[Items listed in a dataset]
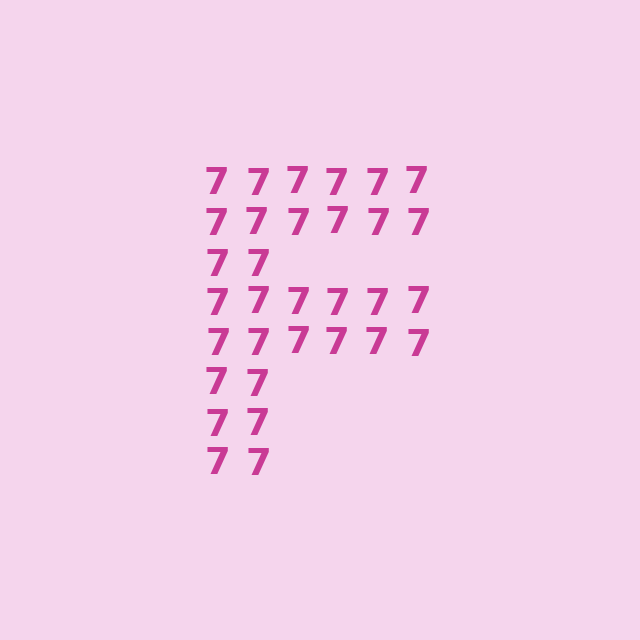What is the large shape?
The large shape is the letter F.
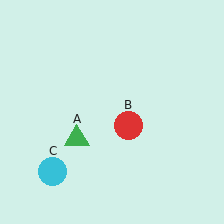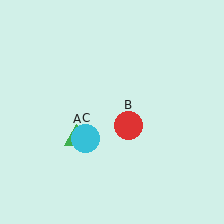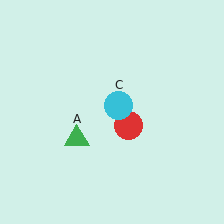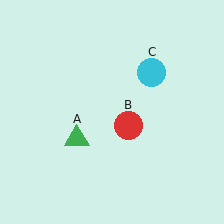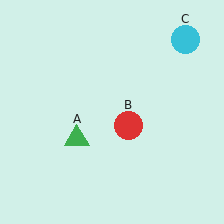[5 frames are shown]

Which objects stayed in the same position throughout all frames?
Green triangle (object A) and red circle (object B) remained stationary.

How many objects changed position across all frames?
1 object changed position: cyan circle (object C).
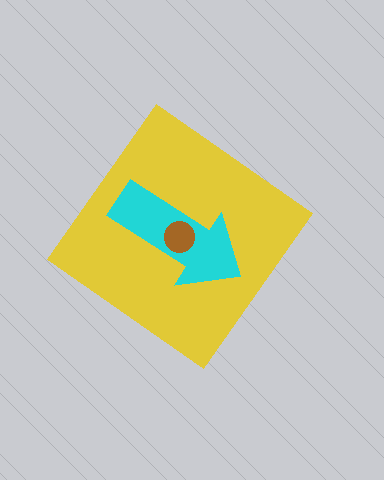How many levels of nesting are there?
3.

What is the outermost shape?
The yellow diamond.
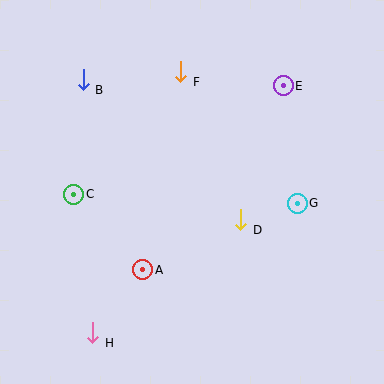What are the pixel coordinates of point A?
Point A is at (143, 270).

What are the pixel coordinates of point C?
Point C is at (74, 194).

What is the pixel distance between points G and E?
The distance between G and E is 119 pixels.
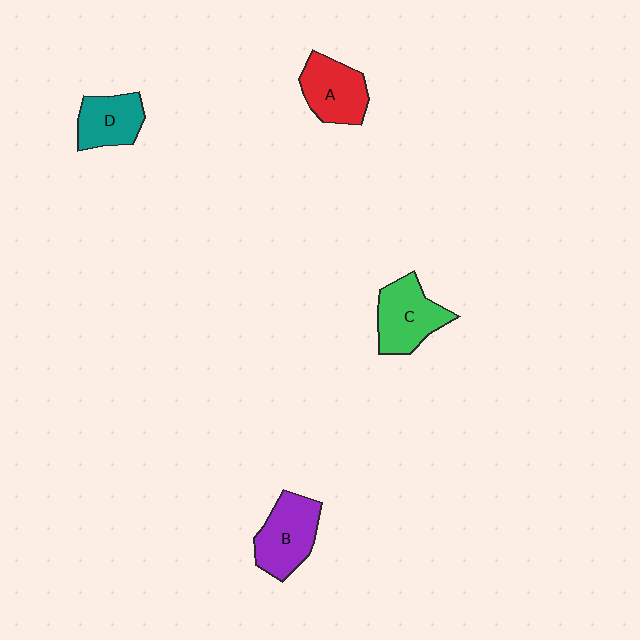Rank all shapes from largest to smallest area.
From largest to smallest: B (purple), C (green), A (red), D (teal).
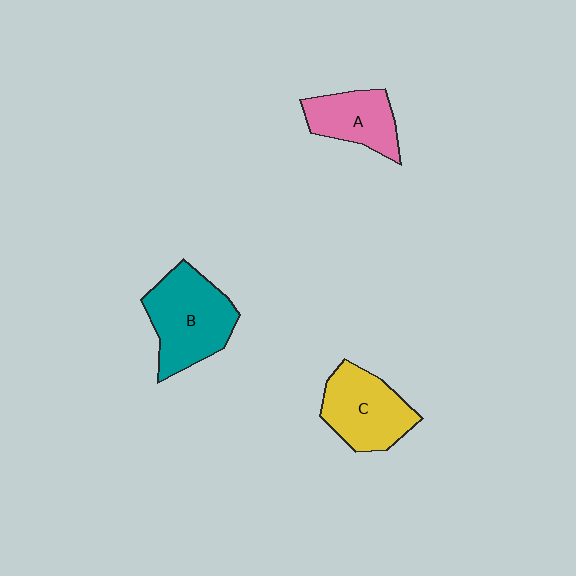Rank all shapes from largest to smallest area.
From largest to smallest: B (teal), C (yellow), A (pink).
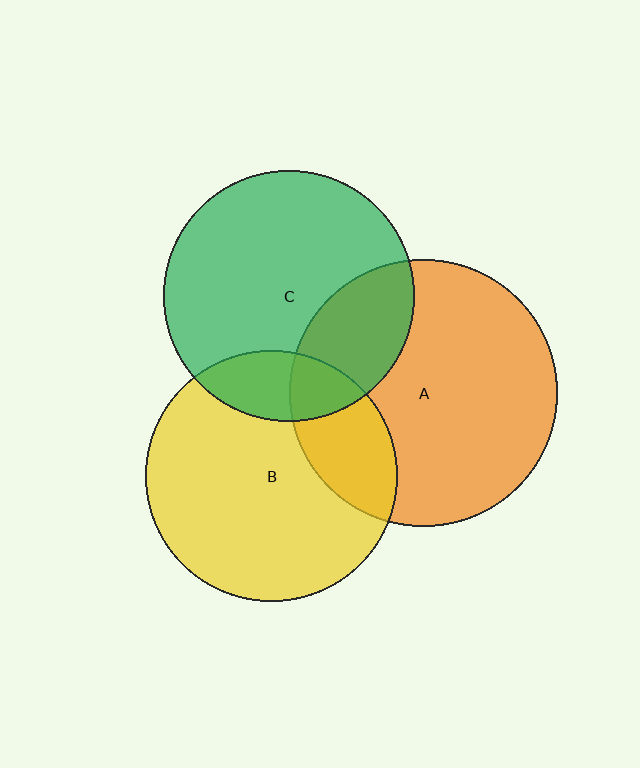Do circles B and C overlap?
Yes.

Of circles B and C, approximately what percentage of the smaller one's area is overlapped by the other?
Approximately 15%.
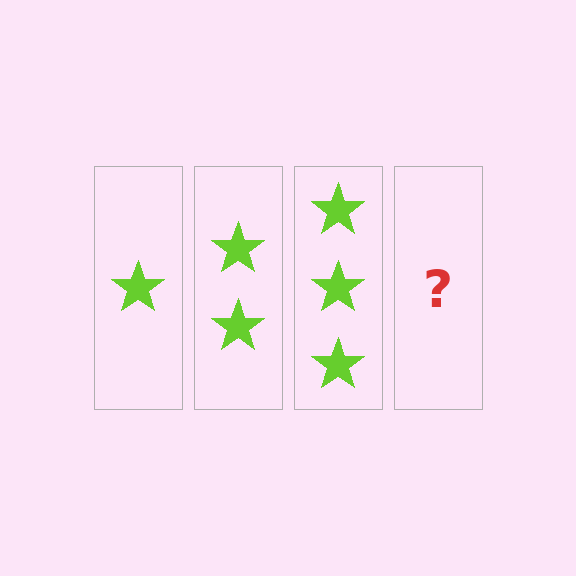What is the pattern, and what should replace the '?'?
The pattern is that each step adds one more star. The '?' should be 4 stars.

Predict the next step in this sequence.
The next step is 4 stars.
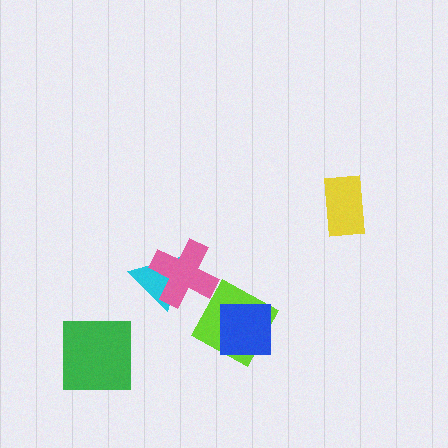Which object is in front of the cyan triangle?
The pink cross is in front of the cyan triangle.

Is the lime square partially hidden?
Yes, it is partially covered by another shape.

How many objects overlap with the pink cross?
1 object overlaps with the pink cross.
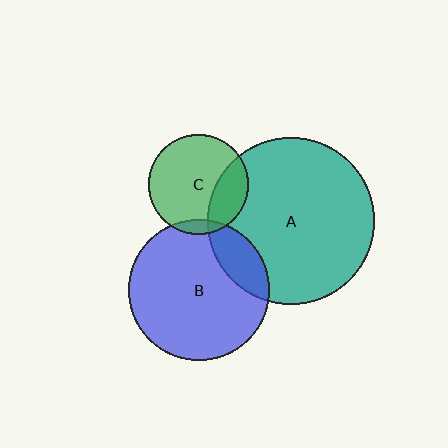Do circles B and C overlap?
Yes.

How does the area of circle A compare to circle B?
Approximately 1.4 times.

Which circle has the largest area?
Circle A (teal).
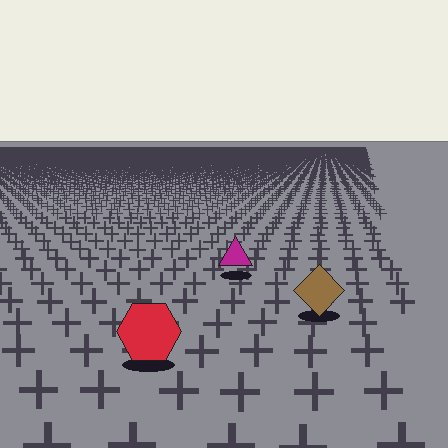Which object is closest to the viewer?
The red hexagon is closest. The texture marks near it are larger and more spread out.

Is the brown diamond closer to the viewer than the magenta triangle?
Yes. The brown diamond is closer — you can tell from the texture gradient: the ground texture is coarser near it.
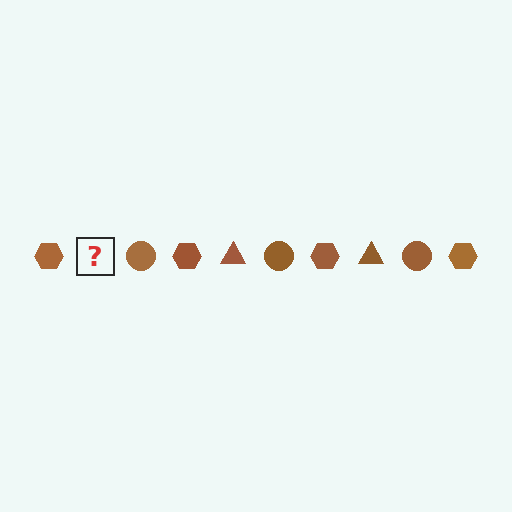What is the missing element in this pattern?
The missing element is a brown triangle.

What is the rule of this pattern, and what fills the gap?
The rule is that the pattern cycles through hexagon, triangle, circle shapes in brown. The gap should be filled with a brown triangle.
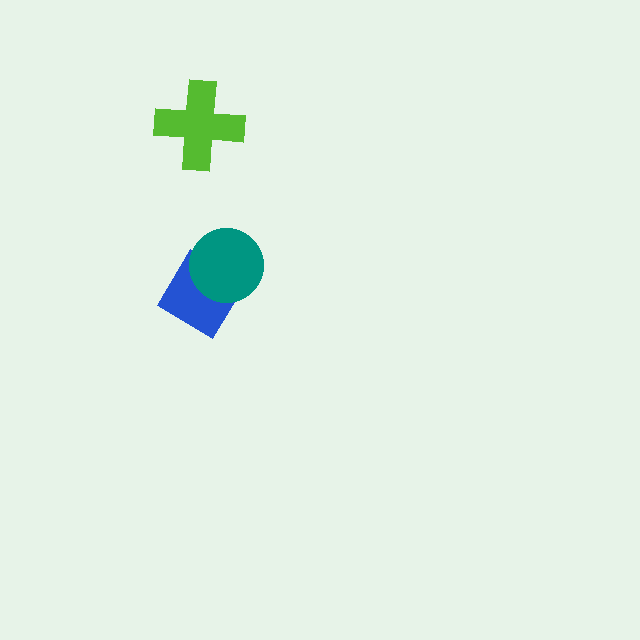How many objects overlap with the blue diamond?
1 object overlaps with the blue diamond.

Set task: Retype everything in the material word for word, minus pictures.

Solution for this task:
What is the large shape?
The large shape is the letter F.
[5 frames are shown]

Which objects stayed in the same position throughout all frames?
Green triangle (object A) and red circle (object B) remained stationary.

How many objects changed position across all frames?
1 object changed position: cyan circle (object C).
How many levels of nesting are there?
3.

What is the outermost shape?
The yellow diamond.
What are the pixel coordinates of point A?
Point A is at (143, 270).

What are the pixel coordinates of point C?
Point C is at (74, 194).

What is the pixel distance between points G and E?
The distance between G and E is 119 pixels.
Rank all shapes from largest to smallest area.
From largest to smallest: B (purple), C (green), A (red), D (teal).
Rank all shapes from largest to smallest area.
From largest to smallest: B (teal), C (yellow), A (pink).
Do circles B and C overlap?
Yes.

Of circles B and C, approximately what percentage of the smaller one's area is overlapped by the other?
Approximately 15%.
What is the pattern, and what should replace the '?'?
The pattern is that each step adds one more star. The '?' should be 4 stars.

Predict the next step in this sequence.
The next step is 4 stars.
Which object is in front of the cyan triangle?
The pink cross is in front of the cyan triangle.

Is the lime square partially hidden?
Yes, it is partially covered by another shape.

How many objects overlap with the pink cross?
1 object overlaps with the pink cross.
Do circles B and C overlap?
Yes.

How does the area of circle A compare to circle B?
Approximately 1.4 times.

Which circle has the largest area?
Circle A (teal).
Which object is closest to the viewer?
The red hexagon is closest. The texture marks near it are larger and more spread out.

Is the brown diamond closer to the viewer than the magenta triangle?
Yes. The brown diamond is closer — you can tell from the texture gradient: the ground texture is coarser near it.
What is the missing element in this pattern?
The missing element is a brown triangle.

What is the rule of this pattern, and what fills the gap?
The rule is that the pattern cycles through hexagon, triangle, circle shapes in brown. The gap should be filled with a brown triangle.
How many objects overlap with the blue diamond?
1 object overlaps with the blue diamond.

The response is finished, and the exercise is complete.